Repeat the data word for word. Do not include the pictures.
※ ※ ※
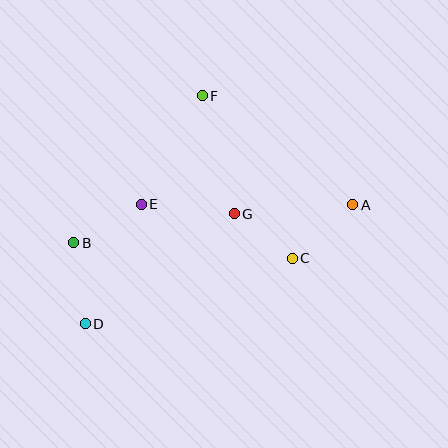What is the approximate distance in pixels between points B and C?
The distance between B and C is approximately 219 pixels.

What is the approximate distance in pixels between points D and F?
The distance between D and F is approximately 256 pixels.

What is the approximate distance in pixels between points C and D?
The distance between C and D is approximately 217 pixels.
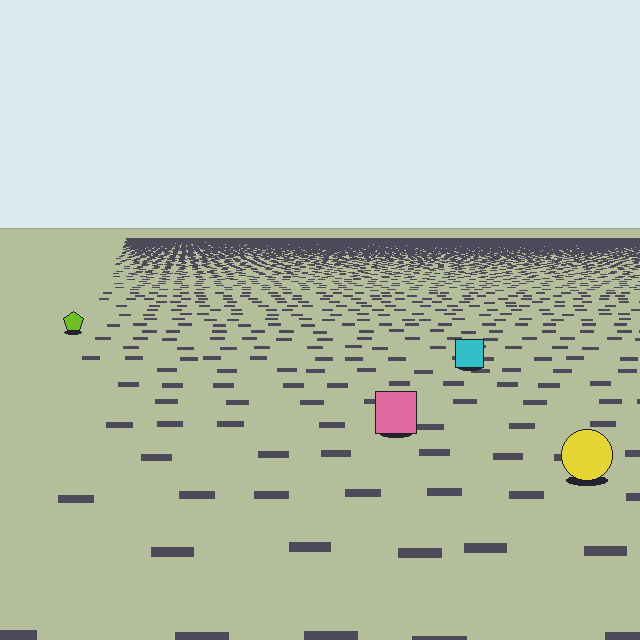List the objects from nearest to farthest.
※ ※ ※
* _Finished answer_:
What is the approximate distance in pixels between points B and C?
The distance between B and C is approximately 219 pixels.

What is the approximate distance in pixels between points D and F?
The distance between D and F is approximately 256 pixels.

What is the approximate distance in pixels between points C and D?
The distance between C and D is approximately 217 pixels.
List the objects from nearest to farthest.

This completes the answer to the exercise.